#### [SET PROBLEM]
Copy every line from the one that holds "Is the pink cross" to the end of the records below, exactly and with nothing else, but without any pictures.

(Questions about shapes in pictures)
━━━━━━━━━━

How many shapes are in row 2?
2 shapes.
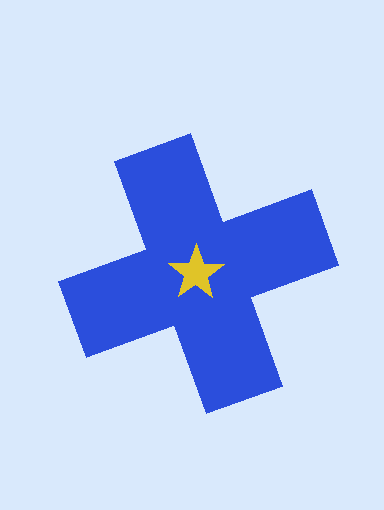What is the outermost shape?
The blue cross.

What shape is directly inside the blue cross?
The yellow star.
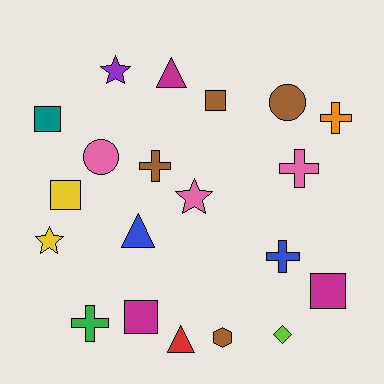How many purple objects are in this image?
There is 1 purple object.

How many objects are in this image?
There are 20 objects.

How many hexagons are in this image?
There is 1 hexagon.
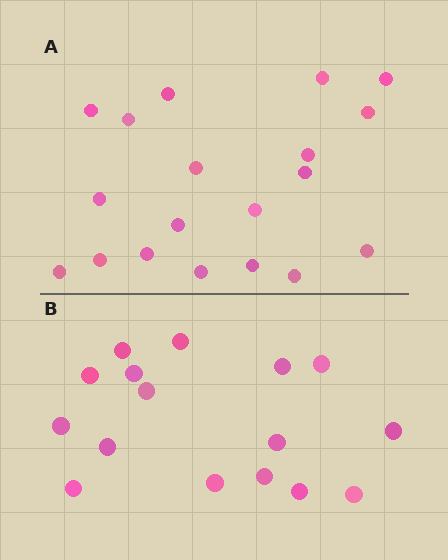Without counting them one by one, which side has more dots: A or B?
Region A (the top region) has more dots.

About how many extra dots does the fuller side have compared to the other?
Region A has just a few more — roughly 2 or 3 more dots than region B.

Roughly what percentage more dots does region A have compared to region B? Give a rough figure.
About 20% more.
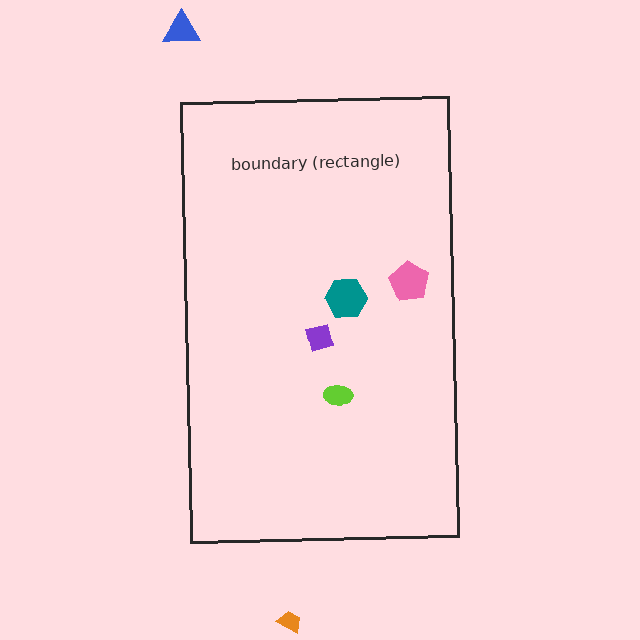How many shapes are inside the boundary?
4 inside, 2 outside.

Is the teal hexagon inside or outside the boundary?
Inside.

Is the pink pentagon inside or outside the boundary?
Inside.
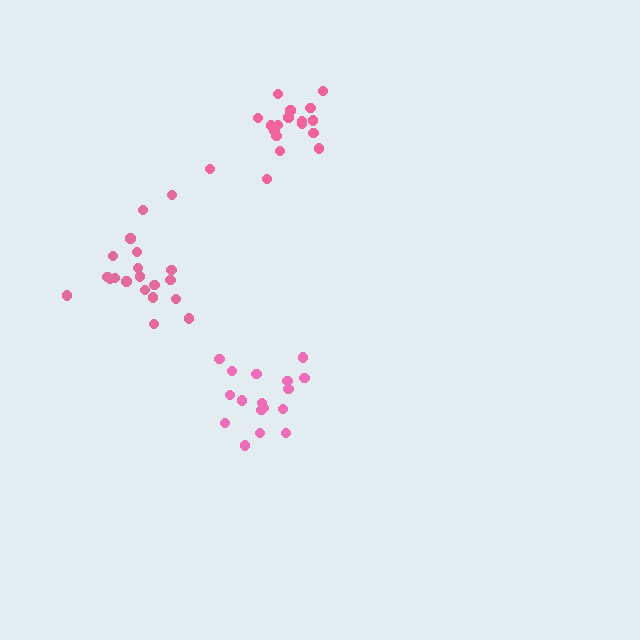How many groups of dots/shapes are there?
There are 3 groups.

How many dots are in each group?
Group 1: 18 dots, Group 2: 17 dots, Group 3: 20 dots (55 total).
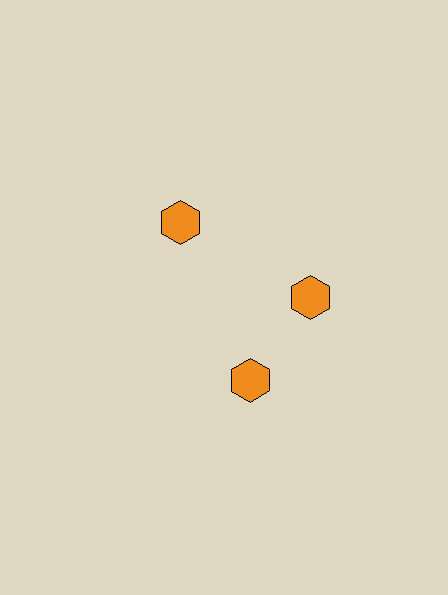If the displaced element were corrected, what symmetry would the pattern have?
It would have 3-fold rotational symmetry — the pattern would map onto itself every 120 degrees.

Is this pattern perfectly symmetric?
No. The 3 orange hexagons are arranged in a ring, but one element near the 7 o'clock position is rotated out of alignment along the ring, breaking the 3-fold rotational symmetry.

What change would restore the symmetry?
The symmetry would be restored by rotating it back into even spacing with its neighbors so that all 3 hexagons sit at equal angles and equal distance from the center.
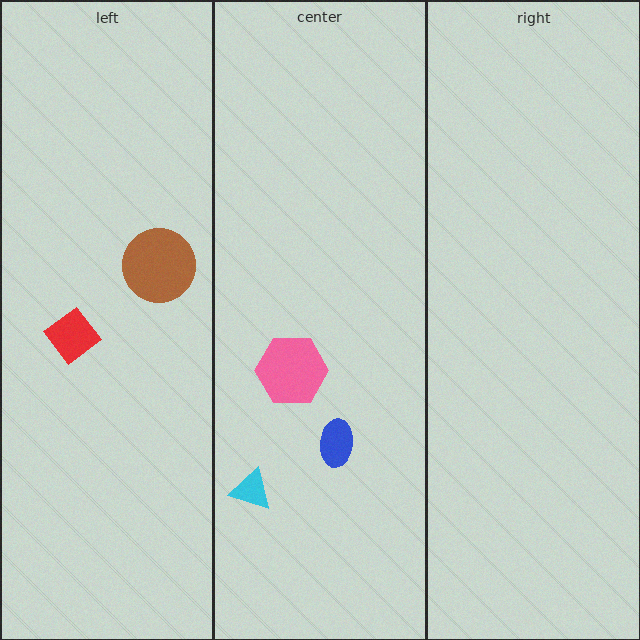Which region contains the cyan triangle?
The center region.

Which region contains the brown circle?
The left region.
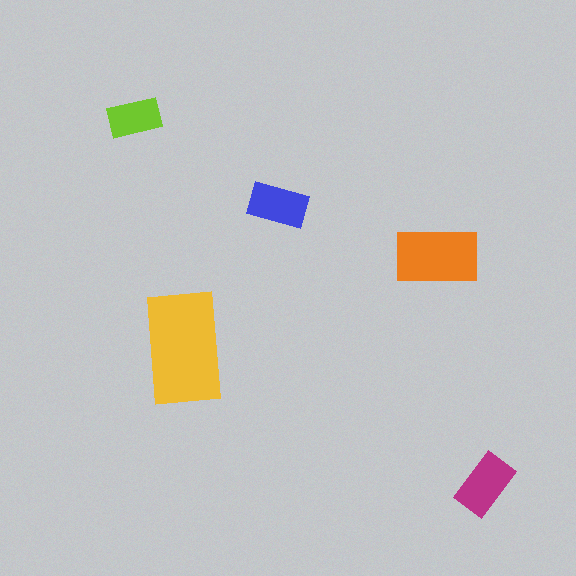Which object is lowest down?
The magenta rectangle is bottommost.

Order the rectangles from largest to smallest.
the yellow one, the orange one, the magenta one, the blue one, the lime one.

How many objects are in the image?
There are 5 objects in the image.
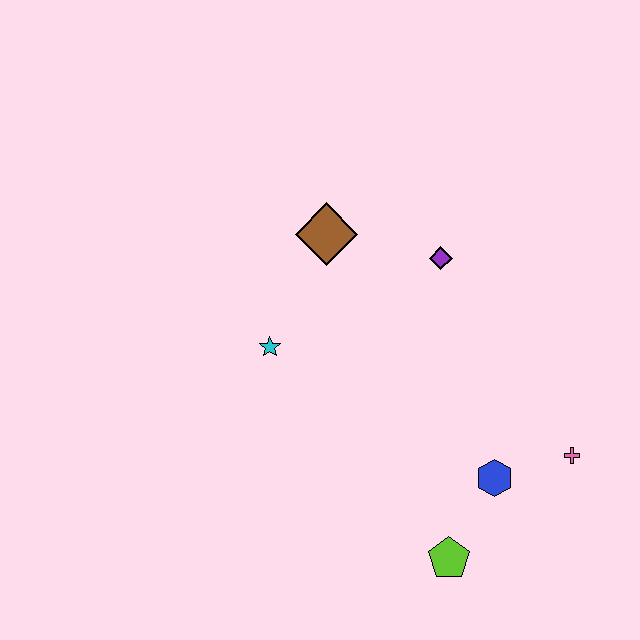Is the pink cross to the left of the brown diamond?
No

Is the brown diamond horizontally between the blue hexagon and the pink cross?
No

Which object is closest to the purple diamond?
The brown diamond is closest to the purple diamond.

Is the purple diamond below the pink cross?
No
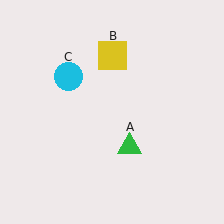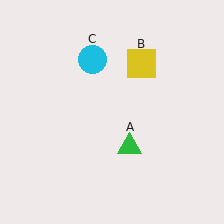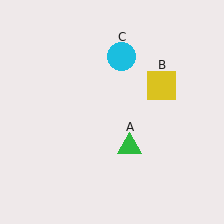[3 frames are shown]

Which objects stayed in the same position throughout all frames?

━━━━━━━━━━

#### [THE ANSWER]
Is the pink cross to the left of the brown diamond?
No

Is the brown diamond horizontally between the blue hexagon and the pink cross?
No

Which object is closest to the purple diamond?
The brown diamond is closest to the purple diamond.

Is the purple diamond below the pink cross?
No
[3 frames are shown]

Which objects stayed in the same position throughout all frames?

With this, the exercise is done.